- **What to do**
Pictures are not part of the copy; repeat everything else in the records exactly.

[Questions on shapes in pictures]
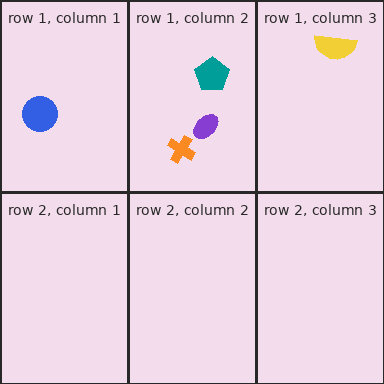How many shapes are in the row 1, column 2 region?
3.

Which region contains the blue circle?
The row 1, column 1 region.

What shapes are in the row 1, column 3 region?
The yellow semicircle.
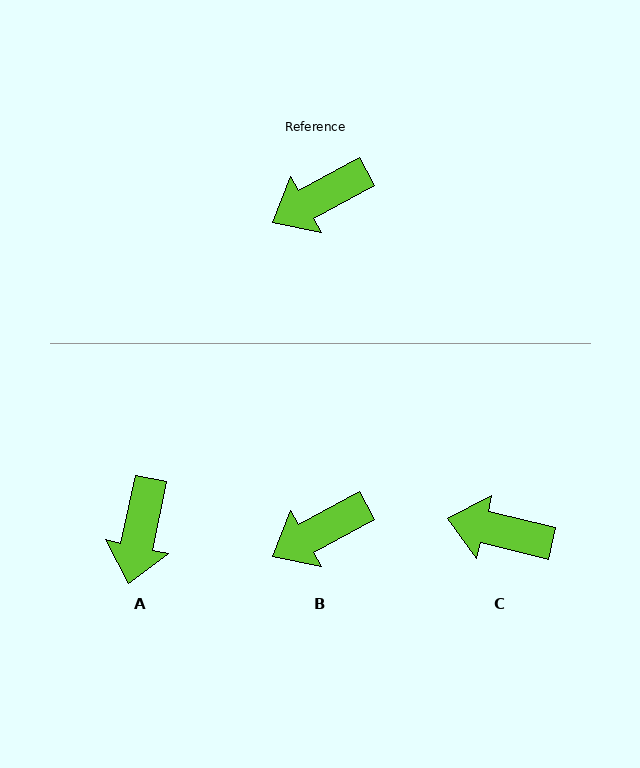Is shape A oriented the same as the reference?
No, it is off by about 50 degrees.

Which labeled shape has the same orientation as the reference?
B.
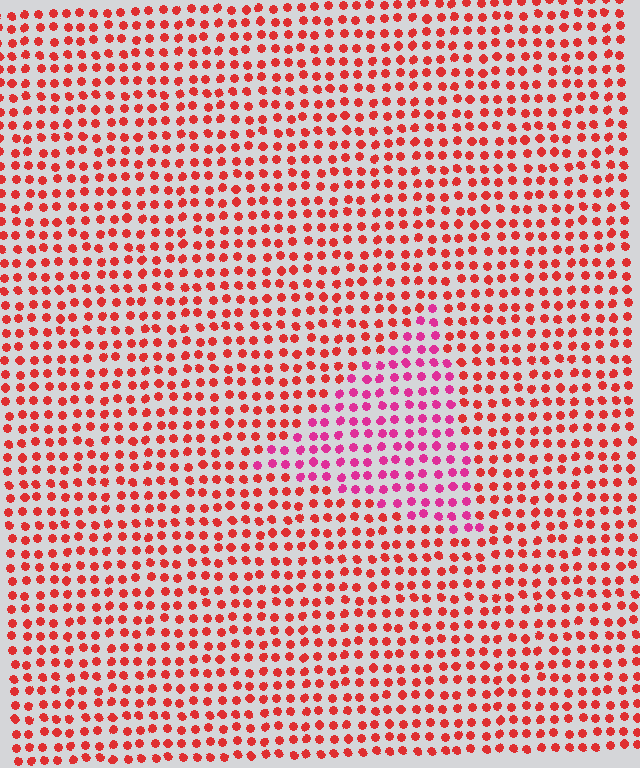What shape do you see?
I see a triangle.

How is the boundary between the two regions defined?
The boundary is defined purely by a slight shift in hue (about 36 degrees). Spacing, size, and orientation are identical on both sides.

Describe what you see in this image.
The image is filled with small red elements in a uniform arrangement. A triangle-shaped region is visible where the elements are tinted to a slightly different hue, forming a subtle color boundary.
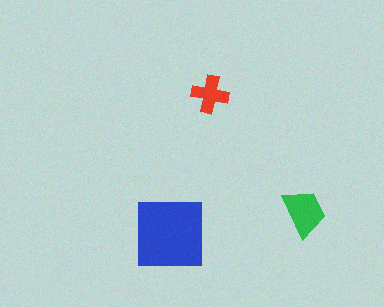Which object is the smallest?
The red cross.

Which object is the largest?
The blue square.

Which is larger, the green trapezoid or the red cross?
The green trapezoid.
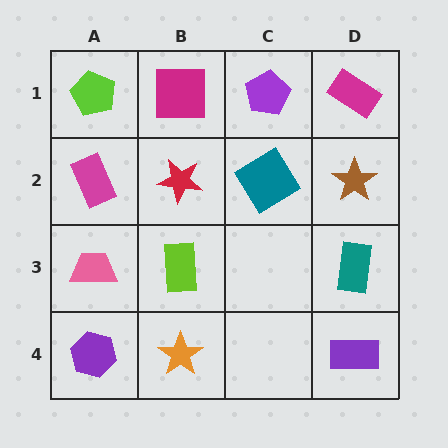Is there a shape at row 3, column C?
No, that cell is empty.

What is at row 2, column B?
A red star.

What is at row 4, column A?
A purple hexagon.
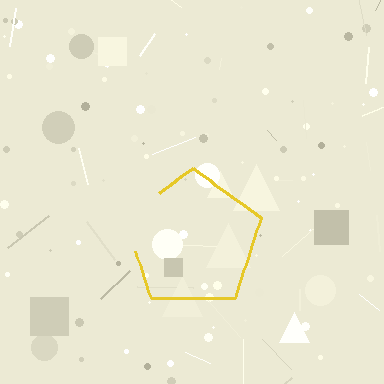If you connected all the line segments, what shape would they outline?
They would outline a pentagon.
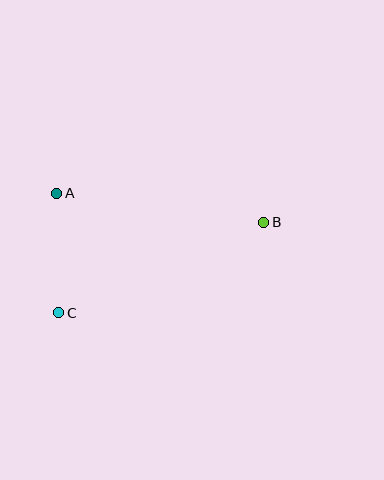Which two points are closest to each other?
Points A and C are closest to each other.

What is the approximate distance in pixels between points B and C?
The distance between B and C is approximately 224 pixels.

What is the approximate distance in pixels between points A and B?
The distance between A and B is approximately 209 pixels.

- **Reply to the exercise**
How many shapes are in the row 1, column 2 region?
3.

Which region contains the blue circle?
The row 1, column 1 region.

What shapes are in the row 1, column 3 region?
The yellow semicircle.
Is shape A oriented the same as the reference?
No, it is off by about 50 degrees.

Which labeled shape has the same orientation as the reference?
B.
What shape do you see?
I see a triangle.

How is the boundary between the two regions defined?
The boundary is defined purely by a slight shift in hue (about 36 degrees). Spacing, size, and orientation are identical on both sides.

Describe what you see in this image.
The image is filled with small red elements in a uniform arrangement. A triangle-shaped region is visible where the elements are tinted to a slightly different hue, forming a subtle color boundary.
Which object is the smallest?
The red cross.

Which object is the largest?
The blue square.

Which is larger, the green trapezoid or the red cross?
The green trapezoid.
Is there a shape at row 3, column C?
No, that cell is empty.

What is at row 2, column B?
A red star.

What is at row 4, column A?
A purple hexagon.
If you connected all the line segments, what shape would they outline?
They would outline a pentagon.
Which two points are closest to each other?
Points A and C are closest to each other.

What is the approximate distance in pixels between points B and C?
The distance between B and C is approximately 224 pixels.

What is the approximate distance in pixels between points A and B?
The distance between A and B is approximately 209 pixels.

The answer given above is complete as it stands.